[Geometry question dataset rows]
──────────────────────────────

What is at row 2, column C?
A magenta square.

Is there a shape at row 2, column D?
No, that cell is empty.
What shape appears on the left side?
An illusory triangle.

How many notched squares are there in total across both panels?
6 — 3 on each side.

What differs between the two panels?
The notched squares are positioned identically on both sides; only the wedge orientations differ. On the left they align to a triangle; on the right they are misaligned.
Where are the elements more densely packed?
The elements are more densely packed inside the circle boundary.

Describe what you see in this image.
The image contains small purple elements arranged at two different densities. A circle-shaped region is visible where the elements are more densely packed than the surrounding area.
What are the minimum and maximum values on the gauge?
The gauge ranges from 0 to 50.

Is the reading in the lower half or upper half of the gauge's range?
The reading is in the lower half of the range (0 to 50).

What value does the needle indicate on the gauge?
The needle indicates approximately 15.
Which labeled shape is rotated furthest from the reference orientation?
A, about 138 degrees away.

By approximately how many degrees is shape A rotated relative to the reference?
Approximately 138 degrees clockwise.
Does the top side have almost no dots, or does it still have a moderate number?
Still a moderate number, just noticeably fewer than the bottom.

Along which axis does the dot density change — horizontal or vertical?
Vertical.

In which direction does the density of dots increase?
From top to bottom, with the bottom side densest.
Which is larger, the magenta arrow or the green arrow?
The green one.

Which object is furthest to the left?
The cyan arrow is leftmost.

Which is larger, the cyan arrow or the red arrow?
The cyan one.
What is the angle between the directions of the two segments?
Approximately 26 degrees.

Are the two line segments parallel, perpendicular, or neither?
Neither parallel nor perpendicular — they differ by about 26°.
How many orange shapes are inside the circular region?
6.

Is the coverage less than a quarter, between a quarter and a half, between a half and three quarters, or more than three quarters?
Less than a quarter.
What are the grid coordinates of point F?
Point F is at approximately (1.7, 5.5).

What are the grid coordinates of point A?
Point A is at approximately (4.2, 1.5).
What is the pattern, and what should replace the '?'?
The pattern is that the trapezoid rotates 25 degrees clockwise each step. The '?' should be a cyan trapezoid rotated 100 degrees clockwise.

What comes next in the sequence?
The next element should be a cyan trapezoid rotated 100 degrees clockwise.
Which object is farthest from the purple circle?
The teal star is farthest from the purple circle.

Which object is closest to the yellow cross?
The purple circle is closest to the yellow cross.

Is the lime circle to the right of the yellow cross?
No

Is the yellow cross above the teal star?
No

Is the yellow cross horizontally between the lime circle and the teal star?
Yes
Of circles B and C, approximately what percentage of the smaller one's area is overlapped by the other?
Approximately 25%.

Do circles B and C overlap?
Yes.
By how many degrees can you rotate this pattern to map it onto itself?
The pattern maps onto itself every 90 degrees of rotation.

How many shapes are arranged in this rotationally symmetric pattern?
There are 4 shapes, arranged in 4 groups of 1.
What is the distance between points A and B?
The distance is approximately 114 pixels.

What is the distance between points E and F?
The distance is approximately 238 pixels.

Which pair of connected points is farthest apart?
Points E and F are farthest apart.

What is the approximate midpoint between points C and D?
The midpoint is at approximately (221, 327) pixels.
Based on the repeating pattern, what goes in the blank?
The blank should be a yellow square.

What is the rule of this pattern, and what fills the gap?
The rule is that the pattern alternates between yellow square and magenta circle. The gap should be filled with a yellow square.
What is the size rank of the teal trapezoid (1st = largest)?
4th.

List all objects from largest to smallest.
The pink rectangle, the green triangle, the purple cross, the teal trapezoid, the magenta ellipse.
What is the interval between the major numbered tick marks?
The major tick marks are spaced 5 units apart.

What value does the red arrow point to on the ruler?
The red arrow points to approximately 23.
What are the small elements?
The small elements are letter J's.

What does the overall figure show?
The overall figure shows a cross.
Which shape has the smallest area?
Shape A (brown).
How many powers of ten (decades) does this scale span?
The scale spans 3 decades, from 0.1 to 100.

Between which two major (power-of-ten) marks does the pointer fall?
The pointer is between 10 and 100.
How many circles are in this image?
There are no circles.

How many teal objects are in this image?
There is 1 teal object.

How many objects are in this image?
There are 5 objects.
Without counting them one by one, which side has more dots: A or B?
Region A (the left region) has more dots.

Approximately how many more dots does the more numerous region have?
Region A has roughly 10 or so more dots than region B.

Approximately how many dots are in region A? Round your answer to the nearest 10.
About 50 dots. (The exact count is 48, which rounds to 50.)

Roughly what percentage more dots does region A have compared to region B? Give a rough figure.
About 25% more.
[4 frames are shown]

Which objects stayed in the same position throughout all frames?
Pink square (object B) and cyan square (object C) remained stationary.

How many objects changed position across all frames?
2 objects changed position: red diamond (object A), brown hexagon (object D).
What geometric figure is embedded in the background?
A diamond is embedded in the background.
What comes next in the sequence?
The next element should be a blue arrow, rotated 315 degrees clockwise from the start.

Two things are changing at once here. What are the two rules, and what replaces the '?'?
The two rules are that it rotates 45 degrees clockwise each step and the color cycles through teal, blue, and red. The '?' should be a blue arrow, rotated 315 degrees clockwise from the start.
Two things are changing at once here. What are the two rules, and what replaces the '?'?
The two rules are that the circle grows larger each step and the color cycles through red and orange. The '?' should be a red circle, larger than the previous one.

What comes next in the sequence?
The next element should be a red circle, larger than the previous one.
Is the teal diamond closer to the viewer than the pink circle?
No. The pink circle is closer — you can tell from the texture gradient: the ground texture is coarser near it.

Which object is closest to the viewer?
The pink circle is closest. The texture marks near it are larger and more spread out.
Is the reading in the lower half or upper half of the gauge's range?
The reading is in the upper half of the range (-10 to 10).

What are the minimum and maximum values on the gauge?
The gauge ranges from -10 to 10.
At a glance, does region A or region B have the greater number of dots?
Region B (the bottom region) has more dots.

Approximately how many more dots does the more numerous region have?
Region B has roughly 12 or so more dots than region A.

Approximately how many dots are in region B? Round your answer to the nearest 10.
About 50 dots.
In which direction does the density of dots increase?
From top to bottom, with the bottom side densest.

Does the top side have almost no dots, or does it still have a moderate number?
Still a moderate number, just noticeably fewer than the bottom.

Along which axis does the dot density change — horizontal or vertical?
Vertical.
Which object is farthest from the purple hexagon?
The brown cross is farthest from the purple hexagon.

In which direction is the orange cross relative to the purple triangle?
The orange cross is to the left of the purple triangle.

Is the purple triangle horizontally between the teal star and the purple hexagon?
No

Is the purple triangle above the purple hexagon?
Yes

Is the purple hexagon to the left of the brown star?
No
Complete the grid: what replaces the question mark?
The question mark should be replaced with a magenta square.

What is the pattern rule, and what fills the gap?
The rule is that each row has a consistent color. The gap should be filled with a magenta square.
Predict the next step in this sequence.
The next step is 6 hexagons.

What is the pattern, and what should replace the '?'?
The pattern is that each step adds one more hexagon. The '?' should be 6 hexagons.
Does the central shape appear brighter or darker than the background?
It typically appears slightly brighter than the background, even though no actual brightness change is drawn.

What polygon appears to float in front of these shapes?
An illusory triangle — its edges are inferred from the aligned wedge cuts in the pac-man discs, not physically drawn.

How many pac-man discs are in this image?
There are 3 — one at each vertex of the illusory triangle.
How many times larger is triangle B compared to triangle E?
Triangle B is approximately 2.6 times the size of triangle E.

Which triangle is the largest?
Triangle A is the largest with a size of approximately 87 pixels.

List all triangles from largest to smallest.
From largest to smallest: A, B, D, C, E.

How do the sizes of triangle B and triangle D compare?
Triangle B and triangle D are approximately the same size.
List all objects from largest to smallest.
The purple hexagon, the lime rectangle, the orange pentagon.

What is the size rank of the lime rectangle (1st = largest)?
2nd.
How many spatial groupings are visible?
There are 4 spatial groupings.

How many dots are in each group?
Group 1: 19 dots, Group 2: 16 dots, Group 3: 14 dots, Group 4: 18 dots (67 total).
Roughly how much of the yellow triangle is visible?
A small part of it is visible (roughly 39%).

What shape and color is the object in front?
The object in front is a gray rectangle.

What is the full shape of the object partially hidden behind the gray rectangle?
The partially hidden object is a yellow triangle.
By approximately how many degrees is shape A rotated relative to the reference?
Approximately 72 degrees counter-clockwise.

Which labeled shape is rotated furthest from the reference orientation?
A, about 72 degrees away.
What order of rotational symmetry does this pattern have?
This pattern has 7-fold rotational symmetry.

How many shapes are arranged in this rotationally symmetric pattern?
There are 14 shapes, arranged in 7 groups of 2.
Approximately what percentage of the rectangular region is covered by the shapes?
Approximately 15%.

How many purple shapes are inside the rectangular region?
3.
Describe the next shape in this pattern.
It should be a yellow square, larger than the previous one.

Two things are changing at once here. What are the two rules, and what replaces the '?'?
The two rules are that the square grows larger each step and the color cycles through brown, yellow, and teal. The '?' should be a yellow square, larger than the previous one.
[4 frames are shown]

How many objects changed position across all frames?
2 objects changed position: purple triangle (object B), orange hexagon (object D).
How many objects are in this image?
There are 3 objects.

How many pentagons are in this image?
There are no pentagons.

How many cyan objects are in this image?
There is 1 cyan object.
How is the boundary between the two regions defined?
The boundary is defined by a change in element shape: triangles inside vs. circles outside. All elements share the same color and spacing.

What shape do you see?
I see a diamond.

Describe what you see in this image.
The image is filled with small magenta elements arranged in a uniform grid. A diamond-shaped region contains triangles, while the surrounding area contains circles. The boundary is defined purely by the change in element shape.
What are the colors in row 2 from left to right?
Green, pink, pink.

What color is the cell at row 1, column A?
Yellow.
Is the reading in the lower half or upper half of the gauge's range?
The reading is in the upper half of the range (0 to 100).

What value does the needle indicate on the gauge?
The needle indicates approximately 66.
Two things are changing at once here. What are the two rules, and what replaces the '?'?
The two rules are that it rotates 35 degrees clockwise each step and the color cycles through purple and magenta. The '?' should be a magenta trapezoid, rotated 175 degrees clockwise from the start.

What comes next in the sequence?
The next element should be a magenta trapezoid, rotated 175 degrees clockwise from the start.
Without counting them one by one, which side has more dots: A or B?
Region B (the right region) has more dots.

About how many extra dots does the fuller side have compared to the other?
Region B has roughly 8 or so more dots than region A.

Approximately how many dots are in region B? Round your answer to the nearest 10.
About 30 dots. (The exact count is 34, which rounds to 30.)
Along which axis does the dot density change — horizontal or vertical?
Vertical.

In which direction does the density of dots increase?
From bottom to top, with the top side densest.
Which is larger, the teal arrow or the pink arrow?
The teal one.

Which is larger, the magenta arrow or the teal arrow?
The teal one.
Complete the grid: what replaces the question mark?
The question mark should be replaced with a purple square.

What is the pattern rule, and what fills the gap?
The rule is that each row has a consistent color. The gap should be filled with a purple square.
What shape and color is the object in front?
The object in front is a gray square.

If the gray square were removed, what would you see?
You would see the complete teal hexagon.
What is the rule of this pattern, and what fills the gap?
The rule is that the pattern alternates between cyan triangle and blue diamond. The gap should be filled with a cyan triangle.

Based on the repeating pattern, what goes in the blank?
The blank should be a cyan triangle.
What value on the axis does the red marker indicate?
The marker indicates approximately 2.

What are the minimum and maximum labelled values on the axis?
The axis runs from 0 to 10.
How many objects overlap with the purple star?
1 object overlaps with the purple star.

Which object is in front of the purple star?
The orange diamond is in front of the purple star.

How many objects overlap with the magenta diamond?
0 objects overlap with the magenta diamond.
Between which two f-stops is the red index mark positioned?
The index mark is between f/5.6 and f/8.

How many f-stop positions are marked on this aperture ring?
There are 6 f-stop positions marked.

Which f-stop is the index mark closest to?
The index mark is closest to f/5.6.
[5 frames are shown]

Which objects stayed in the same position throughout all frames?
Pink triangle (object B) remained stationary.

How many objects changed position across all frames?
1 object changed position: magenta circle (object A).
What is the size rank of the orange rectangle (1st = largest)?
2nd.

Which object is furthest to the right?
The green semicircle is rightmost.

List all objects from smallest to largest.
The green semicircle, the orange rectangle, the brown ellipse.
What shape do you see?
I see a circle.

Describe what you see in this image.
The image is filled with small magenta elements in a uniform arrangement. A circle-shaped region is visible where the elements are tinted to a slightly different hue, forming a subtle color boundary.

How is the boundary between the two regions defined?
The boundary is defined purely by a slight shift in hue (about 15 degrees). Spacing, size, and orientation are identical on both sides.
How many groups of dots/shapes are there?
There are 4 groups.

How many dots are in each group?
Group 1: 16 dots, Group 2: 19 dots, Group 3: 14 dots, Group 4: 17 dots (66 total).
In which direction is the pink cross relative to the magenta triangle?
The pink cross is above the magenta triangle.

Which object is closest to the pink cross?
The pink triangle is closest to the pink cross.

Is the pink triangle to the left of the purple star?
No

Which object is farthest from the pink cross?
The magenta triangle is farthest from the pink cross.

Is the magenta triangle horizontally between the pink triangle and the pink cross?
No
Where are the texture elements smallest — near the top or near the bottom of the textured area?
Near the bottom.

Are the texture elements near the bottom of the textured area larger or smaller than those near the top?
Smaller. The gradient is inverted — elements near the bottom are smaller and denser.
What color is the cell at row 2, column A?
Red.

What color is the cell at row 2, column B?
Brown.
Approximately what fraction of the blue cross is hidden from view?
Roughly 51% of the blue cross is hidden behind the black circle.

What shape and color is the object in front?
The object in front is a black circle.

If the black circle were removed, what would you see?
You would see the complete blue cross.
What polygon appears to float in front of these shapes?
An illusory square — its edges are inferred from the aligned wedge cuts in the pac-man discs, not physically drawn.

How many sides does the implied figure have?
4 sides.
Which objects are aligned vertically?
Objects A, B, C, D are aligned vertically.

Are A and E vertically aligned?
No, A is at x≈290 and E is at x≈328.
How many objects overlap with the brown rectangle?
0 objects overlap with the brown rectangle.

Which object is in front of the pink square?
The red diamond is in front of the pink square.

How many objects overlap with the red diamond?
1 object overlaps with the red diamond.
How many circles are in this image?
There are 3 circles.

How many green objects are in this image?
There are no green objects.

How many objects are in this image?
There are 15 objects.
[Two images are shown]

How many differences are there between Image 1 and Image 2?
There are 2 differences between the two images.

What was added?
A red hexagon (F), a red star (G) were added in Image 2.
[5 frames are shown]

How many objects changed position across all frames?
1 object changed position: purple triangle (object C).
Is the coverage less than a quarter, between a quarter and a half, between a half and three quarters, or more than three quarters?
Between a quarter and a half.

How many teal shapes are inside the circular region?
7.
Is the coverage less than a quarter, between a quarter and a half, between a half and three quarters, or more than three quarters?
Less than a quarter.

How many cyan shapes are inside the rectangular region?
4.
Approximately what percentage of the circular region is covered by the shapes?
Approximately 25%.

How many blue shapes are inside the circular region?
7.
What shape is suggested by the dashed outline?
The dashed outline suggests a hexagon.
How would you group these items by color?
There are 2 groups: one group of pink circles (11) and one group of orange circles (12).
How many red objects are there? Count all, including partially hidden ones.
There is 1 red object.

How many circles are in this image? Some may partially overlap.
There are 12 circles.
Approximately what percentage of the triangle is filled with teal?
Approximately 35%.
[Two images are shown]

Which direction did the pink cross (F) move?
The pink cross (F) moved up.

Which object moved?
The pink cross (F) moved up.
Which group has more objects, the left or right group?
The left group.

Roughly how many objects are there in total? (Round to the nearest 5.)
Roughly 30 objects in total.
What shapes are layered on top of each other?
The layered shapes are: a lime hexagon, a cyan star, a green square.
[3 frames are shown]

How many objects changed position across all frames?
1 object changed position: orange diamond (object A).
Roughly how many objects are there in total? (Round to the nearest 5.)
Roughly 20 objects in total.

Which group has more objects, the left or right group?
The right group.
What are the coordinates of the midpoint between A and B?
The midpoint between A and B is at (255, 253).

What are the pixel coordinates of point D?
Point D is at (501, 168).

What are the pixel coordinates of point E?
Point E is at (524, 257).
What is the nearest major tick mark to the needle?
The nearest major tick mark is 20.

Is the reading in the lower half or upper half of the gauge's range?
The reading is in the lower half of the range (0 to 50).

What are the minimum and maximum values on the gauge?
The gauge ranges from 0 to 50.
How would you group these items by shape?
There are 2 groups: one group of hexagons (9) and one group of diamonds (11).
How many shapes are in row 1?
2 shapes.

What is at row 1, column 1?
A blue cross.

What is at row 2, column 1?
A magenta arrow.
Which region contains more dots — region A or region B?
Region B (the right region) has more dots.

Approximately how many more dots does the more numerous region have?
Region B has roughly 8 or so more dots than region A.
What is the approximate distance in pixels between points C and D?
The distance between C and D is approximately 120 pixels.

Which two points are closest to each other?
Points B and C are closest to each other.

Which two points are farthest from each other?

──────────────────────────────

In the records above, find the line containing "How many shapes are in row 1?"; please retype it and every line after it through the last line, exactly and with nothing else.

-- RESPONSE TO THE TASK --
How many shapes are in row 1?
2 shapes.

What is at row 1, column 1?
A blue cross.

What is at row 2, column 1?
A magenta arrow.
Which region contains more dots — region A or region B?
Region B (the right region) has more dots.

Approximately how many more dots does the more numerous region have?
Region B has roughly 8 or so more dots than region A.
What is the approximate distance in pixels between points C and D?
The distance between C and D is approximately 120 pixels.

Which two points are closest to each other?
Points B and C are closest to each other.

Which two points are farthest from each other?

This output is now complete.